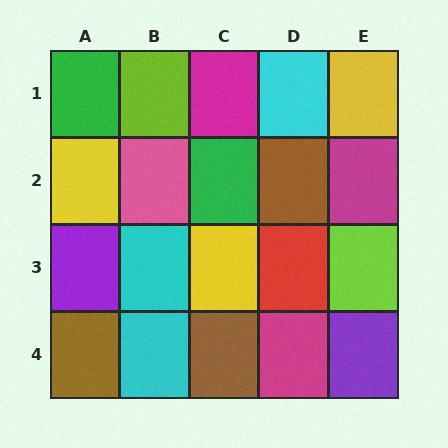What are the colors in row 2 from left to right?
Yellow, pink, green, brown, magenta.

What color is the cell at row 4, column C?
Brown.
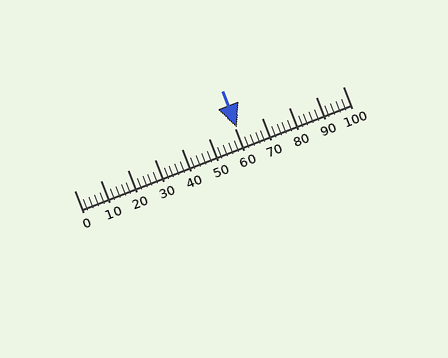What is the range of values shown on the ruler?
The ruler shows values from 0 to 100.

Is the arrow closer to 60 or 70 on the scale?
The arrow is closer to 60.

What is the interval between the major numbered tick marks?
The major tick marks are spaced 10 units apart.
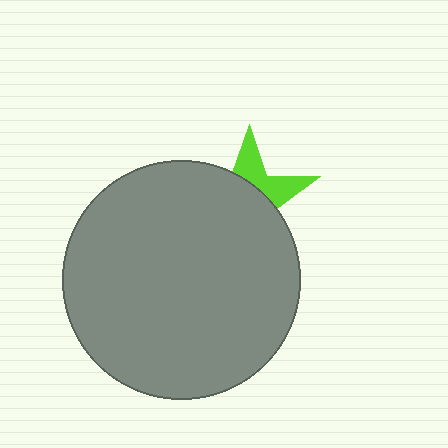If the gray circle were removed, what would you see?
You would see the complete lime star.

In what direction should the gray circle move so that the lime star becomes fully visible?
The gray circle should move down. That is the shortest direction to clear the overlap and leave the lime star fully visible.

(The exercise):
Reproduce all entries without any change, and omit the pictures.

(Result of this exercise):
What are the colors in row 2 from left to right?
Yellow, pink, green, brown, magenta.

What color is the cell at row 4, column C?
Brown.
What is the range of values shown on the ruler?
The ruler shows values from 0 to 100.

Is the arrow closer to 60 or 70 on the scale?
The arrow is closer to 60.

What is the interval between the major numbered tick marks?
The major tick marks are spaced 10 units apart.
If the gray circle were removed, what would you see?
You would see the complete lime star.

In what direction should the gray circle move so that the lime star becomes fully visible?
The gray circle should move down. That is the shortest direction to clear the overlap and leave the lime star fully visible.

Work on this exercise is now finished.